→ PROBLEM TO SOLVE: In the records below, locate the line containing "What is the approximate distance in pixels between points E", then extract it and all following lines exactly, ending with the last line.
+++++
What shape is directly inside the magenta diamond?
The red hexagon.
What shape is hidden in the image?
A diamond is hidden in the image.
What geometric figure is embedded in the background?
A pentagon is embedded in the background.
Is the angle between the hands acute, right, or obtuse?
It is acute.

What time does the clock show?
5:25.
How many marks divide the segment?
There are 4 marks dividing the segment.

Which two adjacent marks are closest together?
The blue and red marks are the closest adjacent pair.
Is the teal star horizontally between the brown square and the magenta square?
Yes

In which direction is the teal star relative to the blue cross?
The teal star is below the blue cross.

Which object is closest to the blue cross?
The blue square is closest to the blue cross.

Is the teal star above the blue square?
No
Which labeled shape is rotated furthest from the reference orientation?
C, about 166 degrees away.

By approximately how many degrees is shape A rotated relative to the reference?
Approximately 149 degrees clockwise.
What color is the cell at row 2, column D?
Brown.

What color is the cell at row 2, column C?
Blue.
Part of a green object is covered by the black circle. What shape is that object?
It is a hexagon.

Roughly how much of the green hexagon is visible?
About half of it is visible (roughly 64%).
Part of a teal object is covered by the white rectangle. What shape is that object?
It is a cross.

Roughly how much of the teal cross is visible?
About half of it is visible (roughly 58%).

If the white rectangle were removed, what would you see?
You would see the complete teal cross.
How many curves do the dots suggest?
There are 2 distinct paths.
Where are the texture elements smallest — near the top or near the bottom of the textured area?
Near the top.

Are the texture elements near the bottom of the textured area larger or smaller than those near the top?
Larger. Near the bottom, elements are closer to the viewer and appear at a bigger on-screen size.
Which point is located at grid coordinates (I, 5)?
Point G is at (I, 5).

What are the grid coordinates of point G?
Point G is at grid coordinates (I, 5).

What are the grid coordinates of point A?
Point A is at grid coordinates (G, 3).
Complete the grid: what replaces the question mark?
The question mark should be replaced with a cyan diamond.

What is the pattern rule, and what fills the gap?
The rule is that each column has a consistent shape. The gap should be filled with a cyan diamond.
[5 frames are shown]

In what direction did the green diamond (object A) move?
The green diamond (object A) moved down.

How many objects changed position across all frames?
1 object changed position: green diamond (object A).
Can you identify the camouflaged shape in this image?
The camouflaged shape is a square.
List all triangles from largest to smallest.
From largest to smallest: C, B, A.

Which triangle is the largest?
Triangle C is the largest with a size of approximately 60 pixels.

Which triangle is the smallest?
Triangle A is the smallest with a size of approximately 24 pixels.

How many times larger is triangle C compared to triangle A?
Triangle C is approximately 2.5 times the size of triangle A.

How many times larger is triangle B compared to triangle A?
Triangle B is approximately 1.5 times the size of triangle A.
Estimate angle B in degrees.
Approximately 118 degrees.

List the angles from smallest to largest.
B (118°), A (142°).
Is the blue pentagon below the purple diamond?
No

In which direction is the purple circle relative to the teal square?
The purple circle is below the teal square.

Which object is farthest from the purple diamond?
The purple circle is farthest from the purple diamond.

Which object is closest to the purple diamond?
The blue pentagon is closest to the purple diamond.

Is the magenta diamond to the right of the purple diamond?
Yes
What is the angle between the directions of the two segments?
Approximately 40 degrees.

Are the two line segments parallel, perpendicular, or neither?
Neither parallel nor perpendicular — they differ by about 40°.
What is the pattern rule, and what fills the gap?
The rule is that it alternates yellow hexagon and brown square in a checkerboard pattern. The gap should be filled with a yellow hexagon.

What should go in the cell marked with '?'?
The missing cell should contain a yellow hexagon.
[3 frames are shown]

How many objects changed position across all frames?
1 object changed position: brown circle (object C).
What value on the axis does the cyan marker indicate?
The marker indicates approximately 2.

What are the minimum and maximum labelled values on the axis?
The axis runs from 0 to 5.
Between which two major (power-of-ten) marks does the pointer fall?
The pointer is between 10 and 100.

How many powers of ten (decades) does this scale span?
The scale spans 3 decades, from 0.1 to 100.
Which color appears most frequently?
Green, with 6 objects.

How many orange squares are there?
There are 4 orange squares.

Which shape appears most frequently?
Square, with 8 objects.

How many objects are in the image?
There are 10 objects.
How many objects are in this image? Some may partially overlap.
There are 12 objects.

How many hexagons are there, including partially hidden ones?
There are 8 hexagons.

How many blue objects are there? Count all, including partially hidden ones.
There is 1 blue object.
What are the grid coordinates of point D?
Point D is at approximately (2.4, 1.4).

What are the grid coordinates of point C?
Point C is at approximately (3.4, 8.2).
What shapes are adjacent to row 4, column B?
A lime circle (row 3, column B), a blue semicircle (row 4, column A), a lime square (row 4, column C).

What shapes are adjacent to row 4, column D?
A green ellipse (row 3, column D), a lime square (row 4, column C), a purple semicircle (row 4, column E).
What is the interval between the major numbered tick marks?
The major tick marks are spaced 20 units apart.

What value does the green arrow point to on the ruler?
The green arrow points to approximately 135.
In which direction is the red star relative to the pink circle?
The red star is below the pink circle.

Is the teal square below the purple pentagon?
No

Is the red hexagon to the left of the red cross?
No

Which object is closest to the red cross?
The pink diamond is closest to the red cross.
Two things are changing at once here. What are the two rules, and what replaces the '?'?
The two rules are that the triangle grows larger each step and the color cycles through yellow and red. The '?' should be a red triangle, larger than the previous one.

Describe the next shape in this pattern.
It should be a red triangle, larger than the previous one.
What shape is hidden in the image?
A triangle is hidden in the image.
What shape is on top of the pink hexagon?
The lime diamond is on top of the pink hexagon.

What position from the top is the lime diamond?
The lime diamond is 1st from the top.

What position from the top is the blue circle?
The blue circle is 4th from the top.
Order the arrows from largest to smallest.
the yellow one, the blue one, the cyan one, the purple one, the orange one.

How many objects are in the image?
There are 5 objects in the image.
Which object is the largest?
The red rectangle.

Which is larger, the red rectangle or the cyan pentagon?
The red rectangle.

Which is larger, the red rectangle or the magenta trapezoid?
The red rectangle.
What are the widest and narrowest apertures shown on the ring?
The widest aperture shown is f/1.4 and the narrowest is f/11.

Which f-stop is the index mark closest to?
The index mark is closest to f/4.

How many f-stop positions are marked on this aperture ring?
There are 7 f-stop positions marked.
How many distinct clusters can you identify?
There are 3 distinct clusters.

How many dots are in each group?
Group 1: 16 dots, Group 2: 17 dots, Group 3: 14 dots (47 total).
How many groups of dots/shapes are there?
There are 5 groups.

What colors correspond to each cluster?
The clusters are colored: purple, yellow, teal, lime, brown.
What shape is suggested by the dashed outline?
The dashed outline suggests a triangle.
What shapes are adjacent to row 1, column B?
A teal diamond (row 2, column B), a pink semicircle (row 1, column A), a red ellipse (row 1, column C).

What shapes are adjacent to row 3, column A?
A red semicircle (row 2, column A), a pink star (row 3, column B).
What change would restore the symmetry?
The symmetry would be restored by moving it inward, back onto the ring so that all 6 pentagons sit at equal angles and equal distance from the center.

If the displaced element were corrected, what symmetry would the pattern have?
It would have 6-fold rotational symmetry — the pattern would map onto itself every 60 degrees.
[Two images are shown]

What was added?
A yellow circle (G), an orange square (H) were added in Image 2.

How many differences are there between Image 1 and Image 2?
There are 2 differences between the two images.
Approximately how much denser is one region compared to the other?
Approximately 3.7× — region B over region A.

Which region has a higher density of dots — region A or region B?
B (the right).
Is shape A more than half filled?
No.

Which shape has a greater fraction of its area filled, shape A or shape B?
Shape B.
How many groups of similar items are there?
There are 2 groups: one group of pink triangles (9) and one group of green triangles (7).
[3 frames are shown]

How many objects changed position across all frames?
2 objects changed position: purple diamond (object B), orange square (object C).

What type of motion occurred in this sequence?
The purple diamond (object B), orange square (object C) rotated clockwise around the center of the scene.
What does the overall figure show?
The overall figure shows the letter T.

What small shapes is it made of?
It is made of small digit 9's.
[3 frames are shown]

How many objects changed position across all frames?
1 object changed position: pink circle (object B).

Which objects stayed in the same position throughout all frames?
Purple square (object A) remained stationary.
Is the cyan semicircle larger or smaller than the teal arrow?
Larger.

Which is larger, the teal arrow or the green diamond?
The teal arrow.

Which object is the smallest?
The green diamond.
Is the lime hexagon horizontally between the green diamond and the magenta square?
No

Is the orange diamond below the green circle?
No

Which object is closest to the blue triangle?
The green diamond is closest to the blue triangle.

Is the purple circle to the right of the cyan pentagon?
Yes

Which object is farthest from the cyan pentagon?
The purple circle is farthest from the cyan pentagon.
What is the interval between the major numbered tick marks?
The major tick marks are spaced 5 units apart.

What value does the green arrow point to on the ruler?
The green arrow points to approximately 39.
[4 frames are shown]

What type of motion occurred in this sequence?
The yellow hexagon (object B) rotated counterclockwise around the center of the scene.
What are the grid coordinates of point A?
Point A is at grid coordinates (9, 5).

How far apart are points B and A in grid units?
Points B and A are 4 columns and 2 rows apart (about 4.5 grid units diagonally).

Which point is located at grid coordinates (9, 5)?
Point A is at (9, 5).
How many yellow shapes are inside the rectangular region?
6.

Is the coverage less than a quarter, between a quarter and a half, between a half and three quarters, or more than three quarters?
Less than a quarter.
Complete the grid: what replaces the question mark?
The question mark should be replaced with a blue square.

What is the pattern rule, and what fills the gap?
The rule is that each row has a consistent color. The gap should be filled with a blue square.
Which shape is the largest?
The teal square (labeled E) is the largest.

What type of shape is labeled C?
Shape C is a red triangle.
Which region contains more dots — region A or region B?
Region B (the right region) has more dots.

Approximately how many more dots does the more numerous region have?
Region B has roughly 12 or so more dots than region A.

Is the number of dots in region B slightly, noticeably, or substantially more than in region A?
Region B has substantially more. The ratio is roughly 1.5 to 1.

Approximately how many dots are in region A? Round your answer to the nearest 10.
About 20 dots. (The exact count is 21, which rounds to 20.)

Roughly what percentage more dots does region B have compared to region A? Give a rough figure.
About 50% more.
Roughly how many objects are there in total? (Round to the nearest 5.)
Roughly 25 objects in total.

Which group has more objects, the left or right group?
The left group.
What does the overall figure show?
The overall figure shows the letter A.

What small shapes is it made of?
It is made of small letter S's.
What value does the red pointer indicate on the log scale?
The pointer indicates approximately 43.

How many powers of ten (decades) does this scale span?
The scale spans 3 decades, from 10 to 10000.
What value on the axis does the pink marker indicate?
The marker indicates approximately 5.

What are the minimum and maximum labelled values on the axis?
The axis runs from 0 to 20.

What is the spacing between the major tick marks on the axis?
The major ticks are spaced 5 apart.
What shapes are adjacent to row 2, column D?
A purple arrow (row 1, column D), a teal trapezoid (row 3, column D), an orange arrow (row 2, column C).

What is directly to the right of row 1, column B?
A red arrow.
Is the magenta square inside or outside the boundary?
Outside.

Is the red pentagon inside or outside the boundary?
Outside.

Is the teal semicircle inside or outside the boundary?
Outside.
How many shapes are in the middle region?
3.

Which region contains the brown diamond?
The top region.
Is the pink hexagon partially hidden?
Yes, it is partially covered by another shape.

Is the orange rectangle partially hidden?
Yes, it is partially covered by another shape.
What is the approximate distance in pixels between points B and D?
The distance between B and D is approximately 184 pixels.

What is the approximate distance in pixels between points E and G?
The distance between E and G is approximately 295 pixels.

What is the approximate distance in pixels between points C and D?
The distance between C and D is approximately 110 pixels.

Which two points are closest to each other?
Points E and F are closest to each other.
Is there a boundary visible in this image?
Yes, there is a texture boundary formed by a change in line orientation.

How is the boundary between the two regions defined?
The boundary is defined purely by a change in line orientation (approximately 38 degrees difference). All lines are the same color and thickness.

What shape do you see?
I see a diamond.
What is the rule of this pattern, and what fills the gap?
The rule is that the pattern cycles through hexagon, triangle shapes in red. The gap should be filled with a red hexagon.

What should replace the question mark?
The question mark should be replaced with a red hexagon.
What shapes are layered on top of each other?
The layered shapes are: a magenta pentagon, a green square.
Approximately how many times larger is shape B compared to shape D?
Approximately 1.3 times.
+++++
→ ANSWER TO THE TASK:
What is the approximate distance in pixels between points E and G?
The distance between E and G is approximately 295 pixels.

What is the approximate distance in pixels between points C and D?
The distance between C and D is approximately 110 pixels.

Which two points are closest to each other?
Points E and F are closest to each other.
Is there a boundary visible in this image?
Yes, there is a texture boundary formed by a change in line orientation.

How is the boundary between the two regions defined?
The boundary is defined purely by a change in line orientation (approximately 38 degrees difference). All lines are the same color and thickness.

What shape do you see?
I see a diamond.
What is the rule of this pattern, and what fills the gap?
The rule is that the pattern cycles through hexagon, triangle shapes in red. The gap should be filled with a red hexagon.

What should replace the question mark?
The question mark should be replaced with a red hexagon.
What shapes are layered on top of each other?
The layered shapes are: a magenta pentagon, a green square.
Approximately how many times larger is shape B compared to shape D?
Approximately 1.3 times.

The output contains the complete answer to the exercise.